Requirements ▸
Copy only those lines which run from the line containing "What comes next in the sequence?" to the end of the entries below, both inclusive, exactly as written and with no pictures.

Data rows ▸

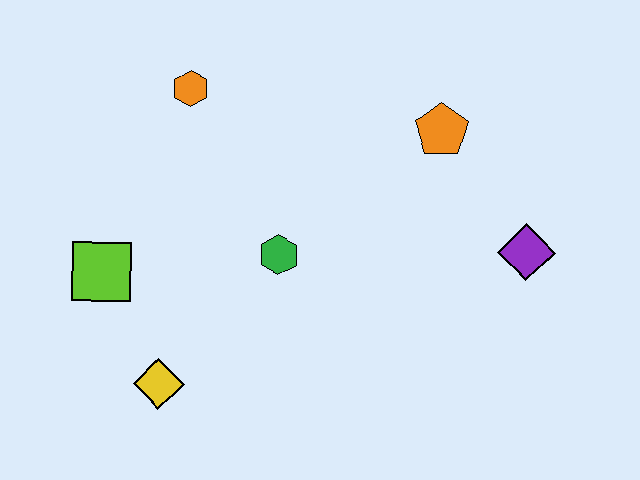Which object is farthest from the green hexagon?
The purple diamond is farthest from the green hexagon.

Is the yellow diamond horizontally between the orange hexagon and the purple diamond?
No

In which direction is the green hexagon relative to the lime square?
The green hexagon is to the right of the lime square.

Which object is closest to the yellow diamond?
The lime square is closest to the yellow diamond.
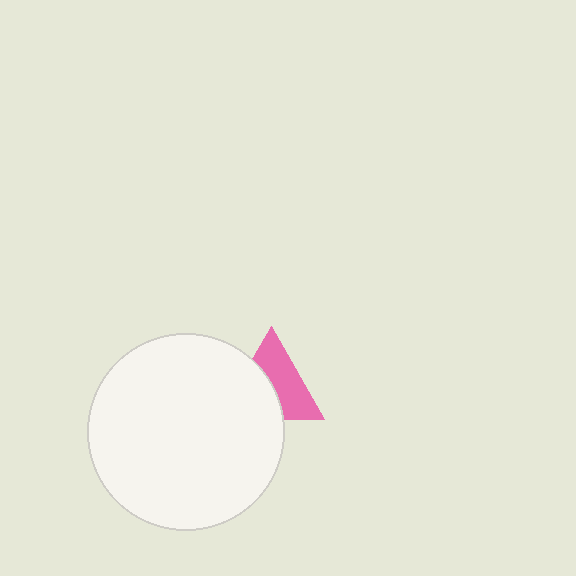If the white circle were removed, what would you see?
You would see the complete pink triangle.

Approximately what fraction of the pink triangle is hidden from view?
Roughly 46% of the pink triangle is hidden behind the white circle.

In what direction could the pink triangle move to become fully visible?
The pink triangle could move right. That would shift it out from behind the white circle entirely.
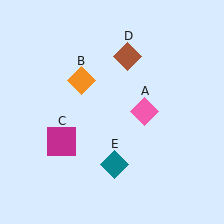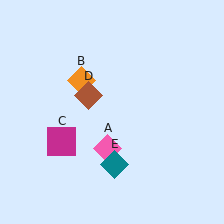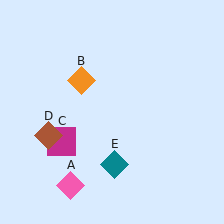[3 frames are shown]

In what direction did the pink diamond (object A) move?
The pink diamond (object A) moved down and to the left.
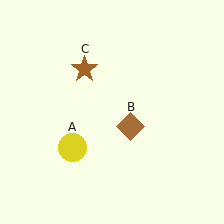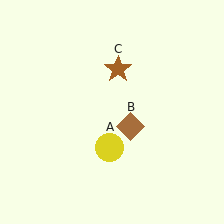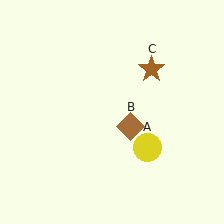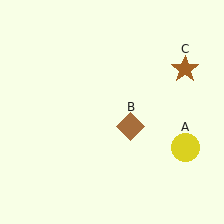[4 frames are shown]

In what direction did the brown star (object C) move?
The brown star (object C) moved right.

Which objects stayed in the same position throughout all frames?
Brown diamond (object B) remained stationary.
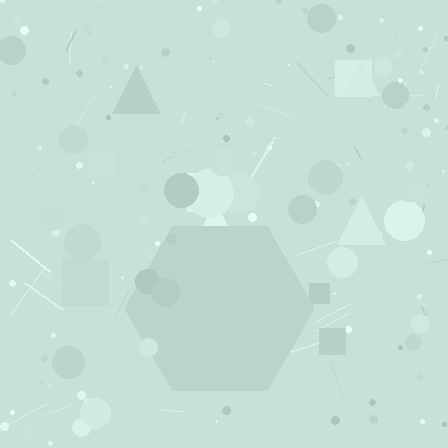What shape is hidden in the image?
A hexagon is hidden in the image.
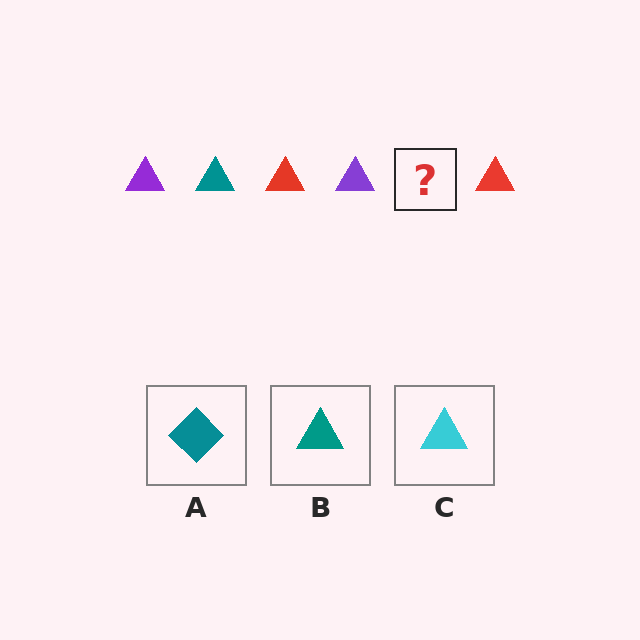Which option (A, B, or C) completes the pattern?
B.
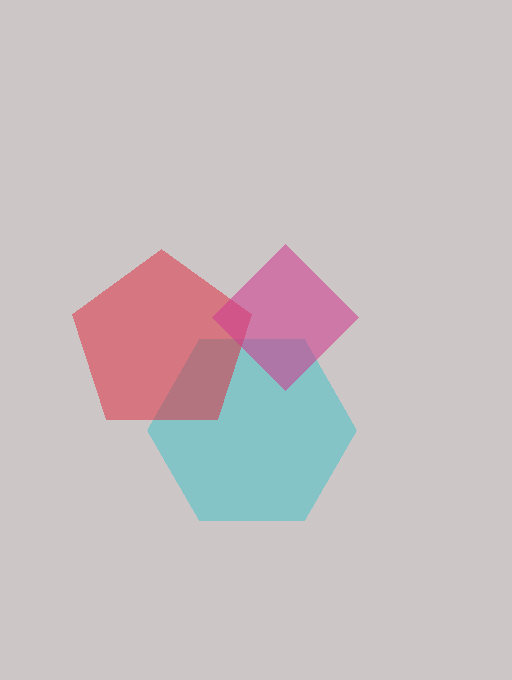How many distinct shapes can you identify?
There are 3 distinct shapes: a cyan hexagon, a red pentagon, a magenta diamond.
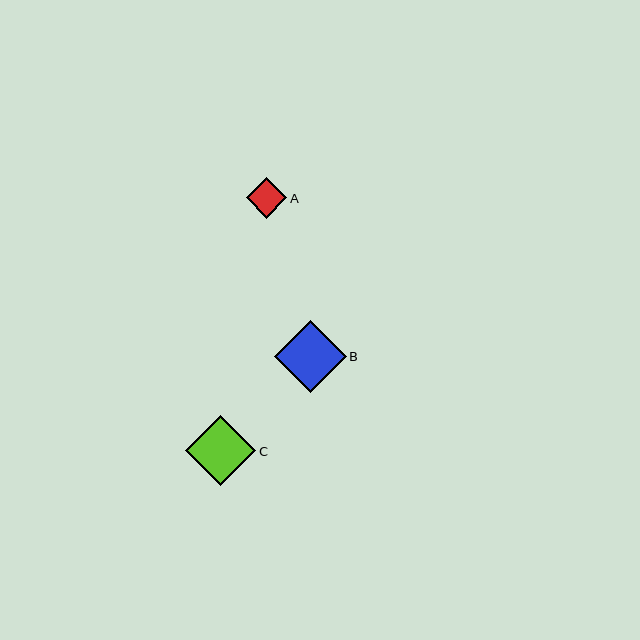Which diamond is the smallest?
Diamond A is the smallest with a size of approximately 41 pixels.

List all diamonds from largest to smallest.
From largest to smallest: B, C, A.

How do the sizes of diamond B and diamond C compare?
Diamond B and diamond C are approximately the same size.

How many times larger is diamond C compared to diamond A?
Diamond C is approximately 1.7 times the size of diamond A.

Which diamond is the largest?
Diamond B is the largest with a size of approximately 72 pixels.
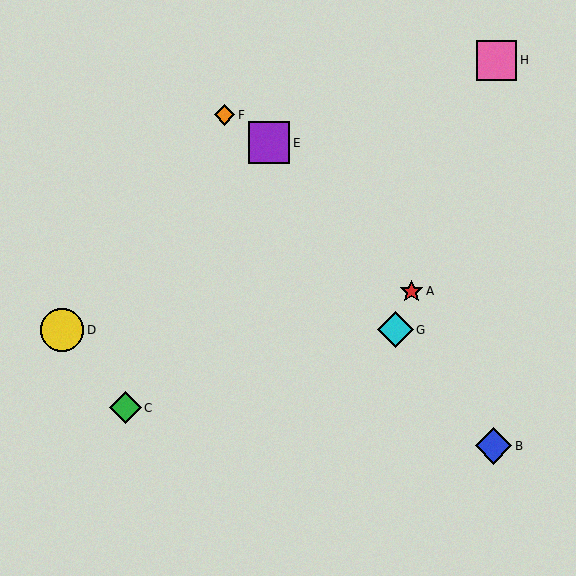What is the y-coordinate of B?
Object B is at y≈446.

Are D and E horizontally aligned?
No, D is at y≈330 and E is at y≈143.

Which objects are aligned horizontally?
Objects D, G are aligned horizontally.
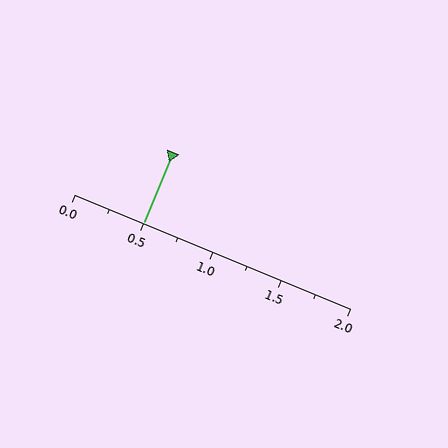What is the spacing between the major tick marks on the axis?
The major ticks are spaced 0.5 apart.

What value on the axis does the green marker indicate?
The marker indicates approximately 0.5.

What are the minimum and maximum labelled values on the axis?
The axis runs from 0.0 to 2.0.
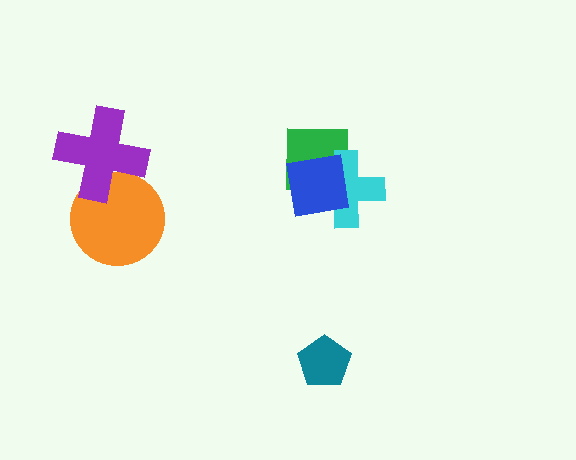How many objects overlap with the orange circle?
1 object overlaps with the orange circle.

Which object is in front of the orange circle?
The purple cross is in front of the orange circle.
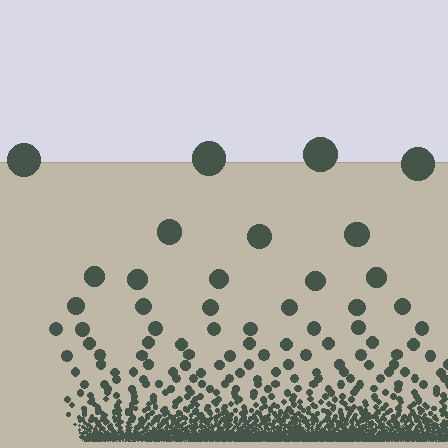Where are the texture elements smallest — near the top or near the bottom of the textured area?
Near the bottom.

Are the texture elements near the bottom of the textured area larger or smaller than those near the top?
Smaller. The gradient is inverted — elements near the bottom are smaller and denser.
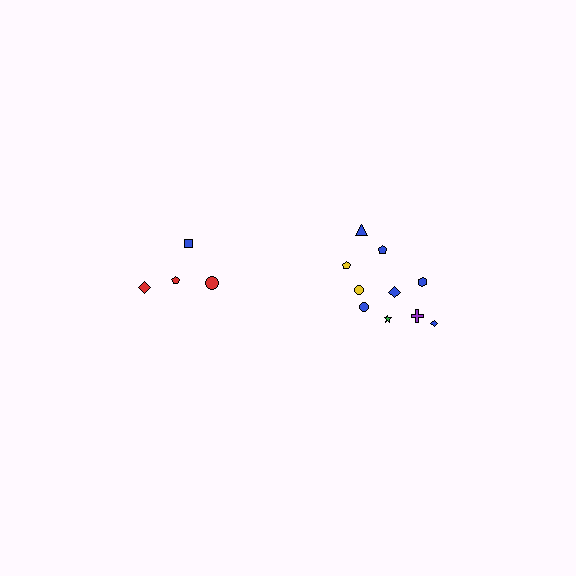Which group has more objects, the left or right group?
The right group.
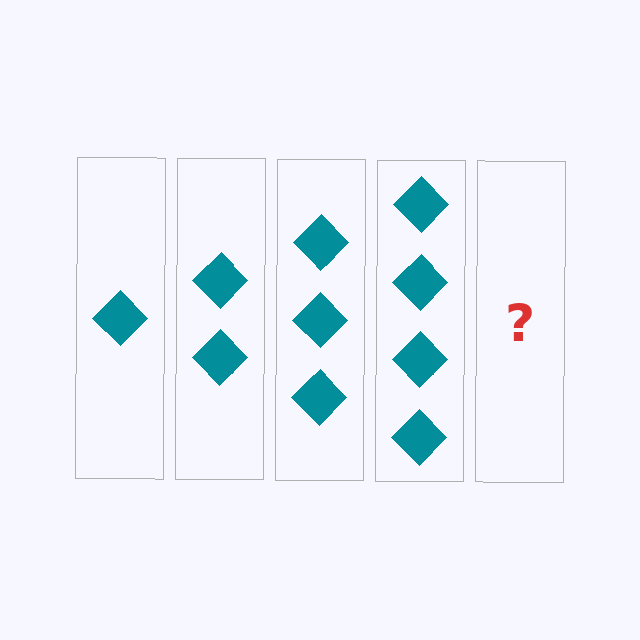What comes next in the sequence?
The next element should be 5 diamonds.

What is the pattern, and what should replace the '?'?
The pattern is that each step adds one more diamond. The '?' should be 5 diamonds.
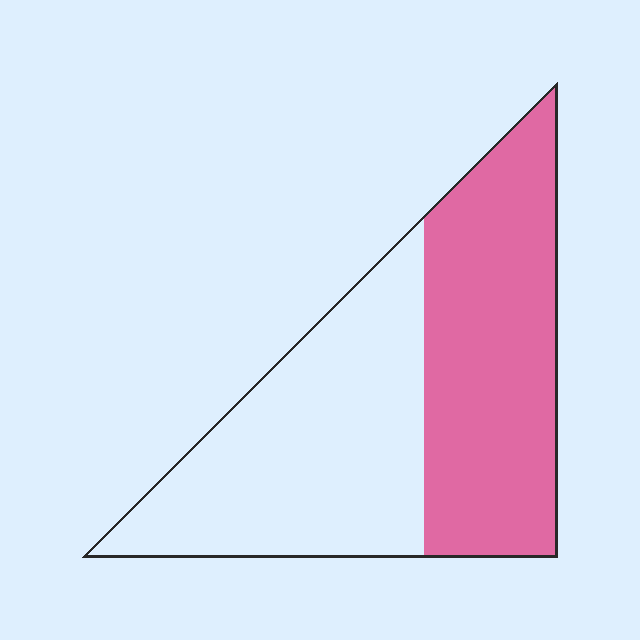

Written solution ▸
What comes next in the sequence?
The next element should be 5 diamonds.

What is the pattern, and what should replace the '?'?
The pattern is that each step adds one more diamond. The '?' should be 5 diamonds.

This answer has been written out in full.